### The exercise
Skip every picture, then write out exactly the lines of the listing below from the line that contains "Which side of" through the final line.

### Input
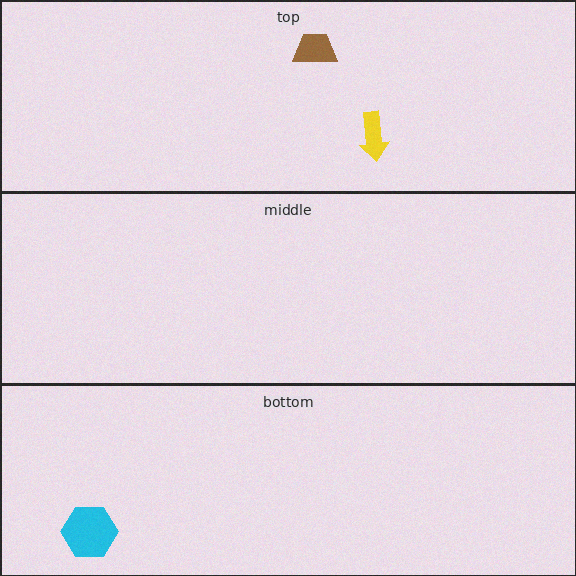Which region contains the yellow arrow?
The top region.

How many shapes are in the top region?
2.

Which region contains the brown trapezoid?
The top region.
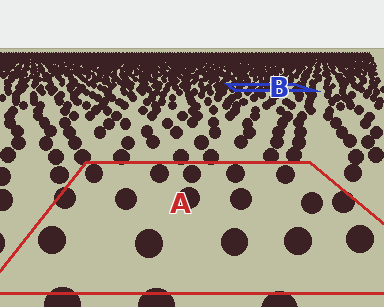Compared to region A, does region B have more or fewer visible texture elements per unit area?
Region B has more texture elements per unit area — they are packed more densely because it is farther away.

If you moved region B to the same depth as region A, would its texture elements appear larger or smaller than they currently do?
They would appear larger. At a closer depth, the same texture elements are projected at a bigger on-screen size.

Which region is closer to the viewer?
Region A is closer. The texture elements there are larger and more spread out.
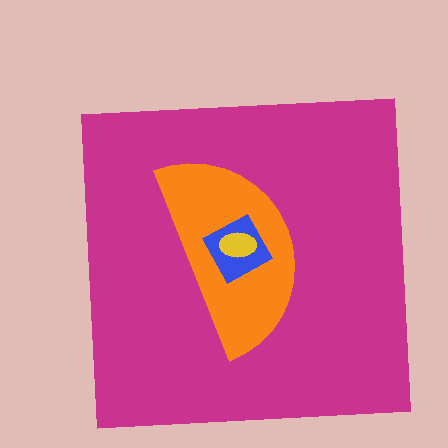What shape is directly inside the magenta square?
The orange semicircle.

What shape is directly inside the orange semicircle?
The blue diamond.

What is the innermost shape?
The yellow ellipse.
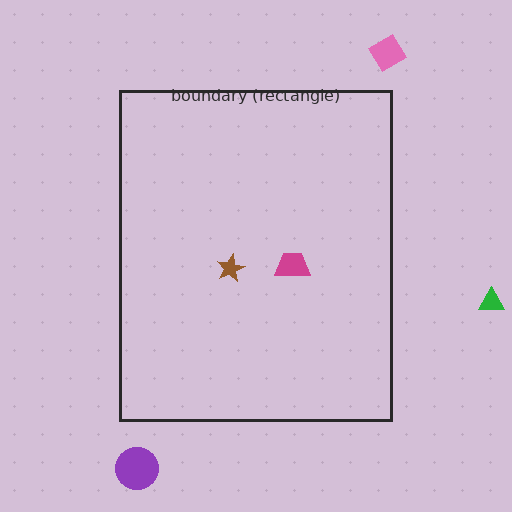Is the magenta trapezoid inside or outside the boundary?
Inside.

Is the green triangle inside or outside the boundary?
Outside.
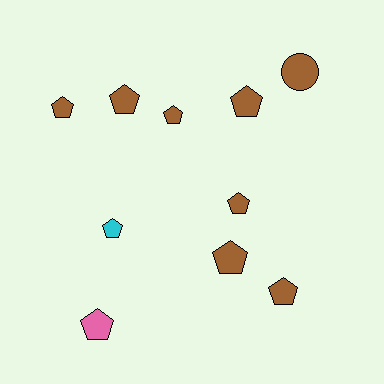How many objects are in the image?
There are 10 objects.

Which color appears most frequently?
Brown, with 8 objects.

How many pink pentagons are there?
There is 1 pink pentagon.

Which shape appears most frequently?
Pentagon, with 9 objects.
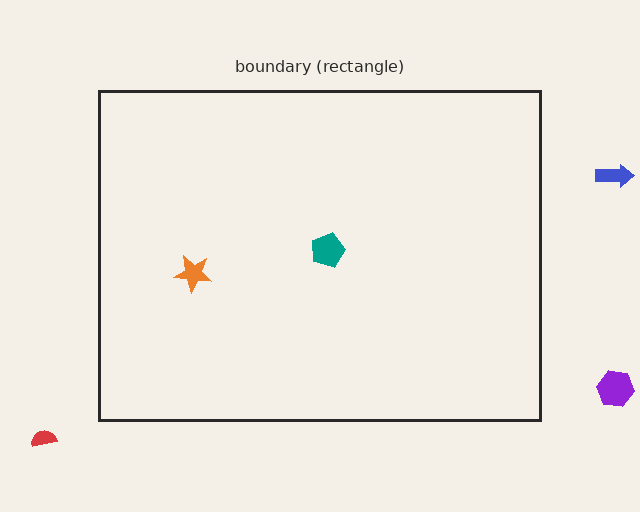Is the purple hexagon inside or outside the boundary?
Outside.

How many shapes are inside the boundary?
2 inside, 3 outside.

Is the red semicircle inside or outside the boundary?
Outside.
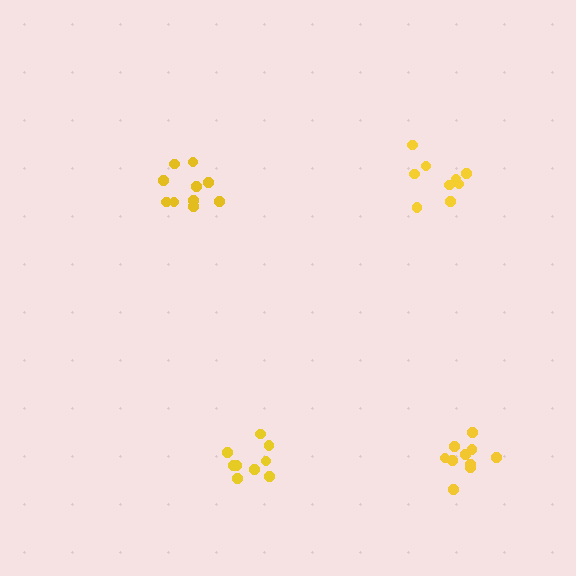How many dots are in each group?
Group 1: 10 dots, Group 2: 9 dots, Group 3: 9 dots, Group 4: 10 dots (38 total).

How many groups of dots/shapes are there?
There are 4 groups.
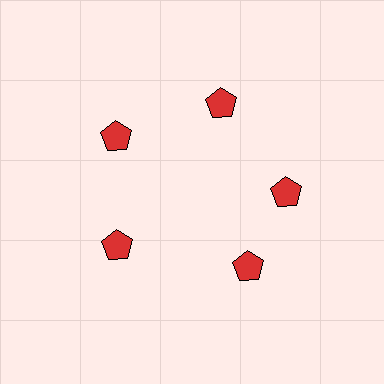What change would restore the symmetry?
The symmetry would be restored by rotating it back into even spacing with its neighbors so that all 5 pentagons sit at equal angles and equal distance from the center.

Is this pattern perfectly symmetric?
No. The 5 red pentagons are arranged in a ring, but one element near the 5 o'clock position is rotated out of alignment along the ring, breaking the 5-fold rotational symmetry.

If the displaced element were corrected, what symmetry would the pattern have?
It would have 5-fold rotational symmetry — the pattern would map onto itself every 72 degrees.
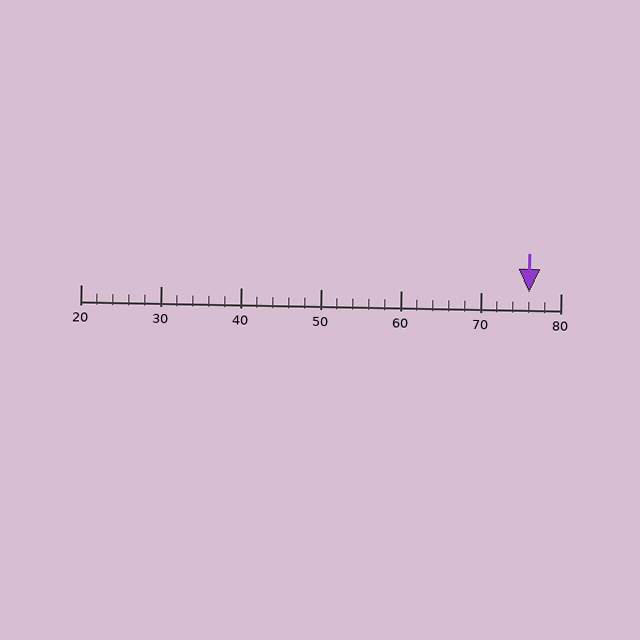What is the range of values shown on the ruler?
The ruler shows values from 20 to 80.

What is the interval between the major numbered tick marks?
The major tick marks are spaced 10 units apart.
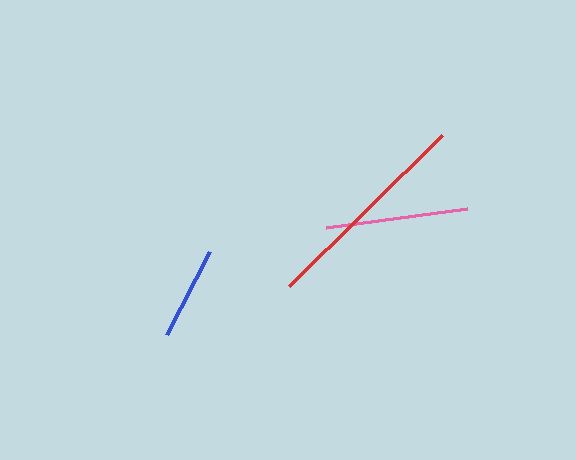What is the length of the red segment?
The red segment is approximately 215 pixels long.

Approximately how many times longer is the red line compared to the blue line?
The red line is approximately 2.3 times the length of the blue line.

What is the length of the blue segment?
The blue segment is approximately 93 pixels long.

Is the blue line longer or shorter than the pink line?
The pink line is longer than the blue line.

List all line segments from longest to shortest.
From longest to shortest: red, pink, blue.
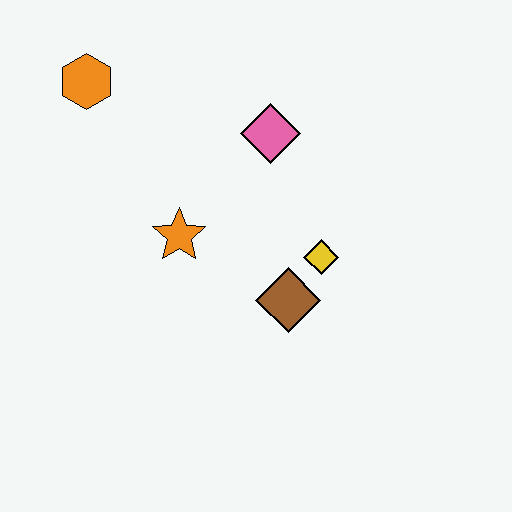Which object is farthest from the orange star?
The orange hexagon is farthest from the orange star.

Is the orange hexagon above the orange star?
Yes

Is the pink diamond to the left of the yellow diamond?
Yes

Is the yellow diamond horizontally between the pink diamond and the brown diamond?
No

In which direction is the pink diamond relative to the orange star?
The pink diamond is above the orange star.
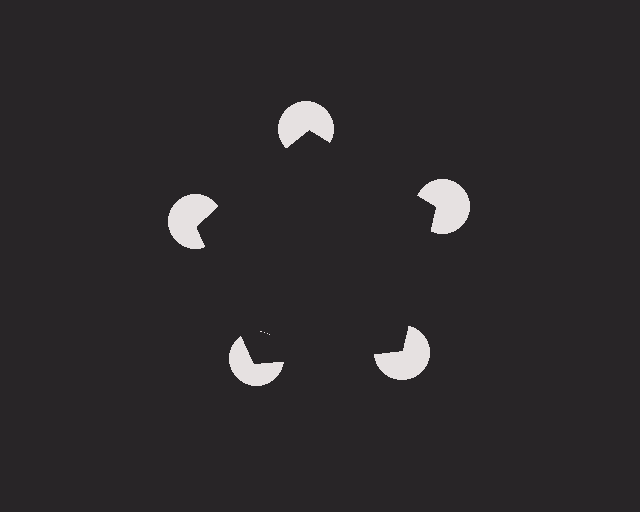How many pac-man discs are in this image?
There are 5 — one at each vertex of the illusory pentagon.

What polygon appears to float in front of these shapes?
An illusory pentagon — its edges are inferred from the aligned wedge cuts in the pac-man discs, not physically drawn.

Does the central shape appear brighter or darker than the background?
It typically appears slightly darker than the background, even though no actual brightness change is drawn.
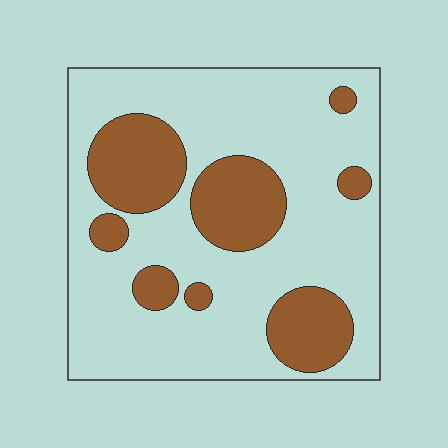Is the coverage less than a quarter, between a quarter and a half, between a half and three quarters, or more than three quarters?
Between a quarter and a half.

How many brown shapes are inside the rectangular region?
8.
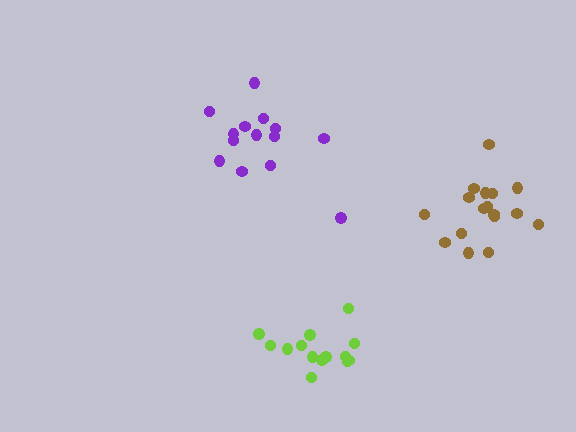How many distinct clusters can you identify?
There are 3 distinct clusters.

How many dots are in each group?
Group 1: 14 dots, Group 2: 14 dots, Group 3: 17 dots (45 total).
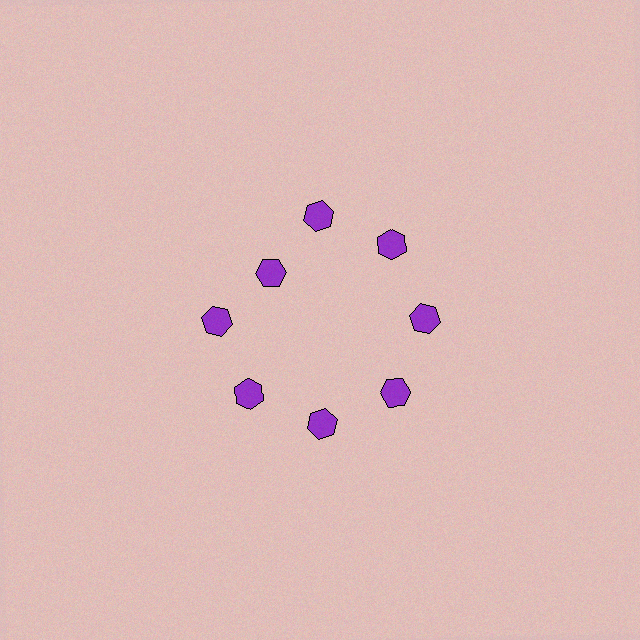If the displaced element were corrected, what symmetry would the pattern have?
It would have 8-fold rotational symmetry — the pattern would map onto itself every 45 degrees.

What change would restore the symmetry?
The symmetry would be restored by moving it outward, back onto the ring so that all 8 hexagons sit at equal angles and equal distance from the center.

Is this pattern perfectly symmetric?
No. The 8 purple hexagons are arranged in a ring, but one element near the 10 o'clock position is pulled inward toward the center, breaking the 8-fold rotational symmetry.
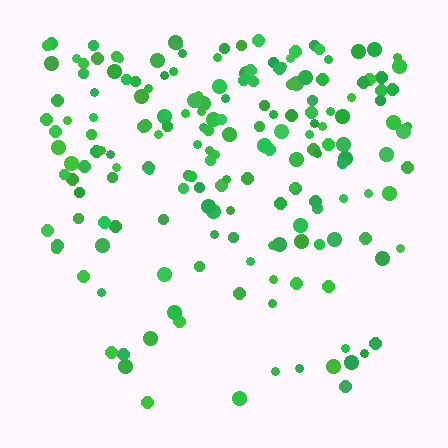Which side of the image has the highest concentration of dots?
The top.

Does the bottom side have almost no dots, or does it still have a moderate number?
Still a moderate number, just noticeably fewer than the top.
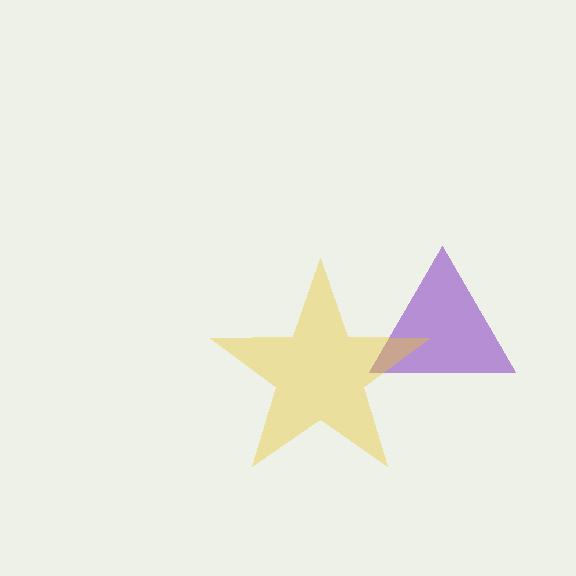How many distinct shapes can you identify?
There are 2 distinct shapes: a purple triangle, a yellow star.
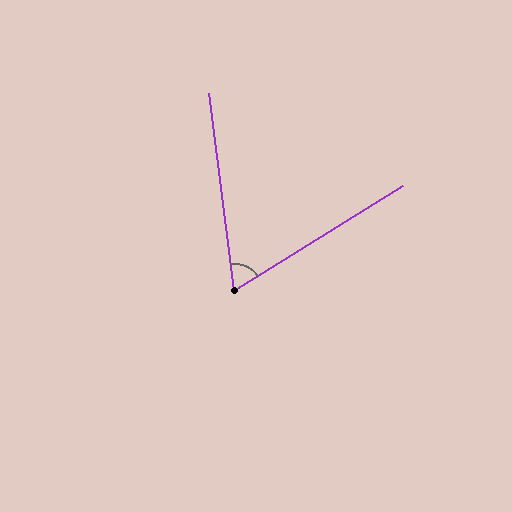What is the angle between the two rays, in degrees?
Approximately 65 degrees.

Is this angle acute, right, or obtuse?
It is acute.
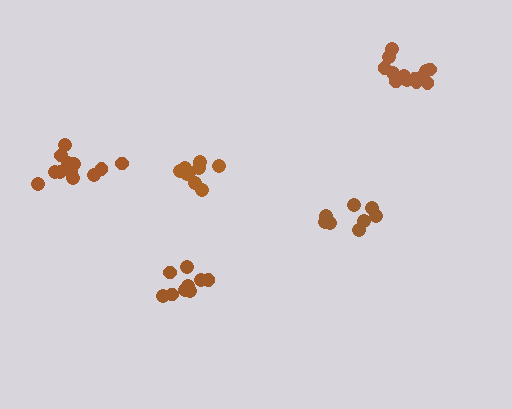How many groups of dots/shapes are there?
There are 5 groups.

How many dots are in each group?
Group 1: 9 dots, Group 2: 8 dots, Group 3: 13 dots, Group 4: 9 dots, Group 5: 13 dots (52 total).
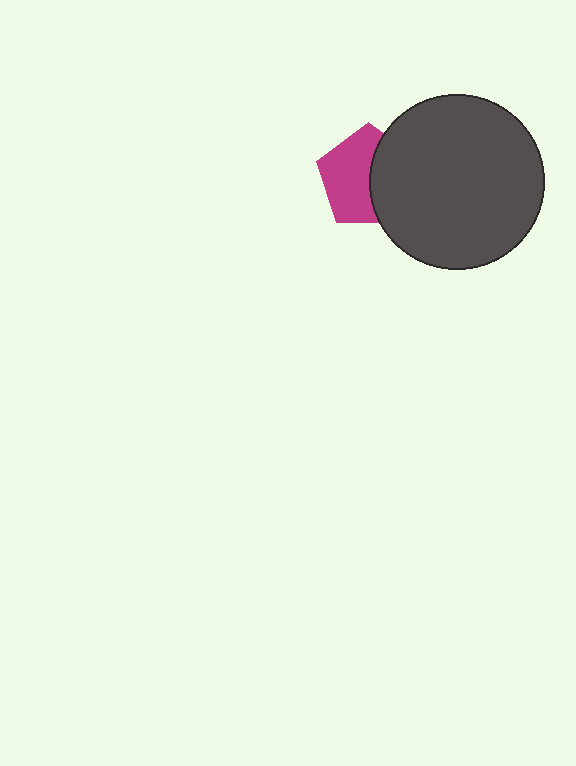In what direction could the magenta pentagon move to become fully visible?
The magenta pentagon could move left. That would shift it out from behind the dark gray circle entirely.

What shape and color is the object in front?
The object in front is a dark gray circle.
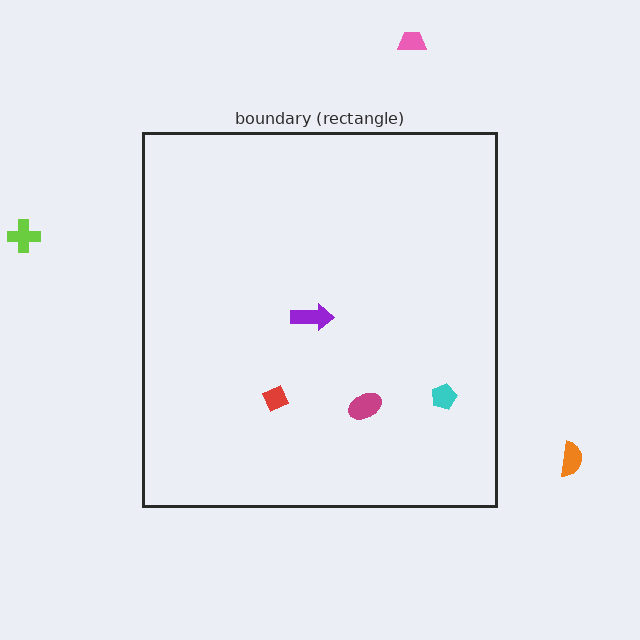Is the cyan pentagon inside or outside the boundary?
Inside.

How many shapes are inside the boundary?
4 inside, 3 outside.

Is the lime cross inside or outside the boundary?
Outside.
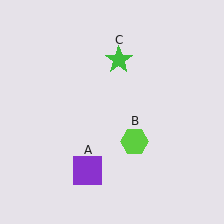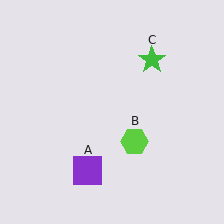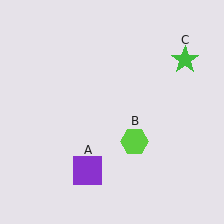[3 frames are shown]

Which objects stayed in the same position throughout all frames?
Purple square (object A) and lime hexagon (object B) remained stationary.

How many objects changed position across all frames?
1 object changed position: green star (object C).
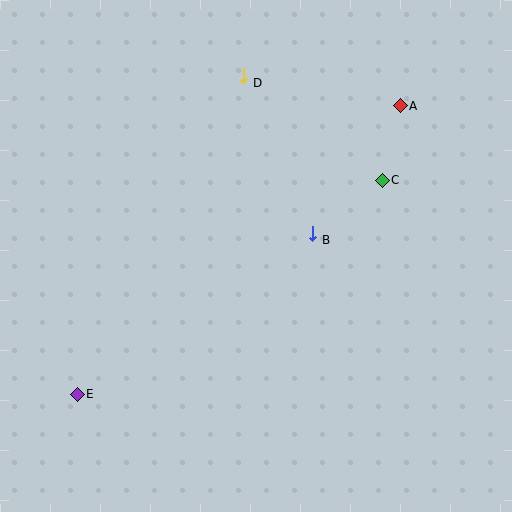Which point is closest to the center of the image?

### Written solution
Which side of the image has the highest concentration of dots?
The top.

Does the bottom side have almost no dots, or does it still have a moderate number?
Still a moderate number, just noticeably fewer than the top.
How many distinct shapes can you identify?
There are 2 distinct shapes: a purple triangle, a yellow star.
What is the angle between the two rays, in degrees?
Approximately 65 degrees.

Is this angle acute, right, or obtuse?
It is acute.
How many groups of dots/shapes are there?
There are 5 groups.

How many dots are in each group?
Group 1: 9 dots, Group 2: 8 dots, Group 3: 13 dots, Group 4: 9 dots, Group 5: 13 dots (52 total).
In what direction could the magenta pentagon move to become fully visible?
The magenta pentagon could move left. That would shift it out from behind the dark gray circle entirely.

What shape and color is the object in front?
The object in front is a dark gray circle.
Is the cyan pentagon inside or outside the boundary?
Inside.

How many shapes are inside the boundary?
4 inside, 3 outside.

Is the lime cross inside or outside the boundary?
Outside.
[3 frames are shown]

Which objects stayed in the same position throughout all frames?
Purple square (object A) and lime hexagon (object B) remained stationary.

How many objects changed position across all frames?
1 object changed position: green star (object C).
Which point is closest to the center of the image?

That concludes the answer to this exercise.